### WHAT THE EXERCISE ASKS
Would you quote every entry exactly, dropping only the pictures?

### AVAILABLE DATA
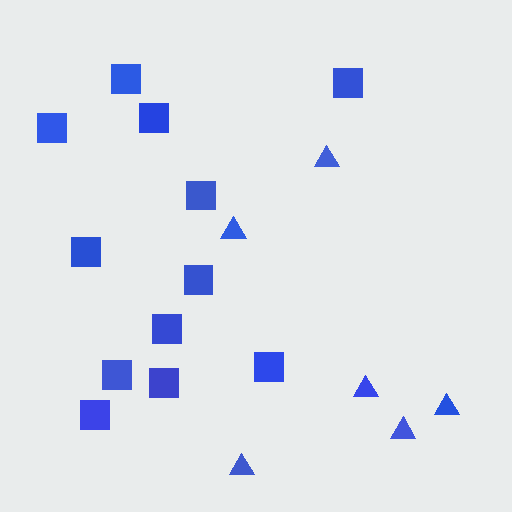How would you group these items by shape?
There are 2 groups: one group of triangles (6) and one group of squares (12).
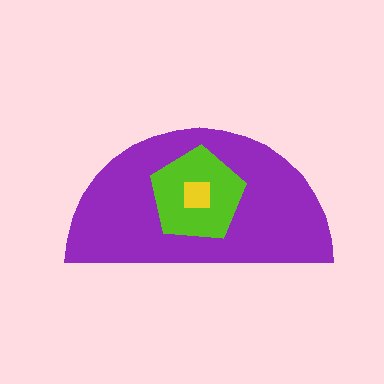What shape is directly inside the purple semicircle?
The lime pentagon.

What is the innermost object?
The yellow square.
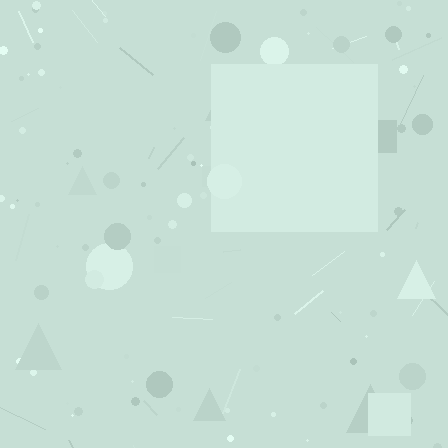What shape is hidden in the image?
A square is hidden in the image.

### RESULT OF THE TASK
How would you group these items by shape?
There are 2 groups: one group of triangles (6) and one group of squares (12).
What shape is directly inside the purple semicircle?
The lime pentagon.

What is the innermost object?
The yellow square.
What shape is hidden in the image?
A square is hidden in the image.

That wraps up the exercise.